[START OF EXTRACTED ENTRIES]

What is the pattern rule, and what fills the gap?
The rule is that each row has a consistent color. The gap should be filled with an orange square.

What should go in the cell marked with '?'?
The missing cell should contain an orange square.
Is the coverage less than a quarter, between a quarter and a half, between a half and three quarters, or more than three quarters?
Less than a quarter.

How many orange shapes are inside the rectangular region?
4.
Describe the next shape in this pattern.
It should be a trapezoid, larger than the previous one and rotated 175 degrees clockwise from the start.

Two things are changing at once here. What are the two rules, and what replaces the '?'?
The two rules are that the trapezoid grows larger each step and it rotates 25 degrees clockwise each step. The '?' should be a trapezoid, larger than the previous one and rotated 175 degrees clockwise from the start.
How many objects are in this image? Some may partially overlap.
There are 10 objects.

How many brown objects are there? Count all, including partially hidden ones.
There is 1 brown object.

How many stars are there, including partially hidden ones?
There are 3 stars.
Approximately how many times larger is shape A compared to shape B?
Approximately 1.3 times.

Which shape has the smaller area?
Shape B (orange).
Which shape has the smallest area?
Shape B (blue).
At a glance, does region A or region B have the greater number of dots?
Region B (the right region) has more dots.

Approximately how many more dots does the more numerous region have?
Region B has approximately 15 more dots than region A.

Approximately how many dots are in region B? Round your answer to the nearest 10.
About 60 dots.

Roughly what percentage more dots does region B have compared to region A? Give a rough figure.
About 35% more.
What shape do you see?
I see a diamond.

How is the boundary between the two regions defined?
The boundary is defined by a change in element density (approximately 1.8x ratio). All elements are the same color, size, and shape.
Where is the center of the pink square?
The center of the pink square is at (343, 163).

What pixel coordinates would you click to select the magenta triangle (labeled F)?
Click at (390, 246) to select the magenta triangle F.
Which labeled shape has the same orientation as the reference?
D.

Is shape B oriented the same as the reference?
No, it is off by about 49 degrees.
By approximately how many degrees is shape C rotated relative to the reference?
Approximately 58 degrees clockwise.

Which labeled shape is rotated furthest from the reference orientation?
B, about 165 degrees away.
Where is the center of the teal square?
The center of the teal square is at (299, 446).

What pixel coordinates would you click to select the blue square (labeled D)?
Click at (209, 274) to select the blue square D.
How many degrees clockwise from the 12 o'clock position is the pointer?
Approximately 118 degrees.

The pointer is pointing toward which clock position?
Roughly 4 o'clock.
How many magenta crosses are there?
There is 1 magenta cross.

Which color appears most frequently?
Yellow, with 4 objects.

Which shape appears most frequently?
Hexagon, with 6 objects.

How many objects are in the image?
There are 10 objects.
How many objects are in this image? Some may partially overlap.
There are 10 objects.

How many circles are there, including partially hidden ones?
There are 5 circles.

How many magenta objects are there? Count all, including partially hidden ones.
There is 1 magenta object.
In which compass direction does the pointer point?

[END OF EXTRACTED ENTRIES]

> **SET TASK**
Repeat all the records. Match each line exactly.

> **REPLY**
What is the pattern rule, and what fills the gap?
The rule is that each row has a consistent color. The gap should be filled with an orange square.

What should go in the cell marked with '?'?
The missing cell should contain an orange square.
Is the coverage less than a quarter, between a quarter and a half, between a half and three quarters, or more than three quarters?
Less than a quarter.

How many orange shapes are inside the rectangular region?
4.
Describe the next shape in this pattern.
It should be a trapezoid, larger than the previous one and rotated 175 degrees clockwise from the start.

Two things are changing at once here. What are the two rules, and what replaces the '?'?
The two rules are that the trapezoid grows larger each step and it rotates 25 degrees clockwise each step. The '?' should be a trapezoid, larger than the previous one and rotated 175 degrees clockwise from the start.
How many objects are in this image? Some may partially overlap.
There are 10 objects.

How many brown objects are there? Count all, including partially hidden ones.
There is 1 brown object.

How many stars are there, including partially hidden ones?
There are 3 stars.
Approximately how many times larger is shape A compared to shape B?
Approximately 1.3 times.

Which shape has the smaller area?
Shape B (orange).
Which shape has the smallest area?
Shape B (blue).
At a glance, does region A or region B have the greater number of dots?
Region B (the right region) has more dots.

Approximately how many more dots does the more numerous region have?
Region B has approximately 15 more dots than region A.

Approximately how many dots are in region B? Round your answer to the nearest 10.
About 60 dots.

Roughly what percentage more dots does region B have compared to region A? Give a rough figure.
About 35% more.
What shape do you see?
I see a diamond.

How is the boundary between the two regions defined?
The boundary is defined by a change in element density (approximately 1.8x ratio). All elements are the same color, size, and shape.
Where is the center of the pink square?
The center of the pink square is at (343, 163).

What pixel coordinates would you click to select the magenta triangle (labeled F)?
Click at (390, 246) to select the magenta triangle F.
Which labeled shape has the same orientation as the reference?
D.

Is shape B oriented the same as the reference?
No, it is off by about 49 degrees.
By approximately how many degrees is shape C rotated relative to the reference?
Approximately 58 degrees clockwise.

Which labeled shape is rotated furthest from the reference orientation?
B, about 165 degrees away.
Where is the center of the teal square?
The center of the teal square is at (299, 446).

What pixel coordinates would you click to select the blue square (labeled D)?
Click at (209, 274) to select the blue square D.
How many degrees clockwise from the 12 o'clock position is the pointer?
Approximately 118 degrees.

The pointer is pointing toward which clock position?
Roughly 4 o'clock.
How many magenta crosses are there?
There is 1 magenta cross.

Which color appears most frequently?
Yellow, with 4 objects.

Which shape appears most frequently?
Hexagon, with 6 objects.

How many objects are in the image?
There are 10 objects.
How many objects are in this image? Some may partially overlap.
There are 10 objects.

How many circles are there, including partially hidden ones?
There are 5 circles.

How many magenta objects are there? Count all, including partially hidden ones.
There is 1 magenta object.
In which compass direction does the pointer point?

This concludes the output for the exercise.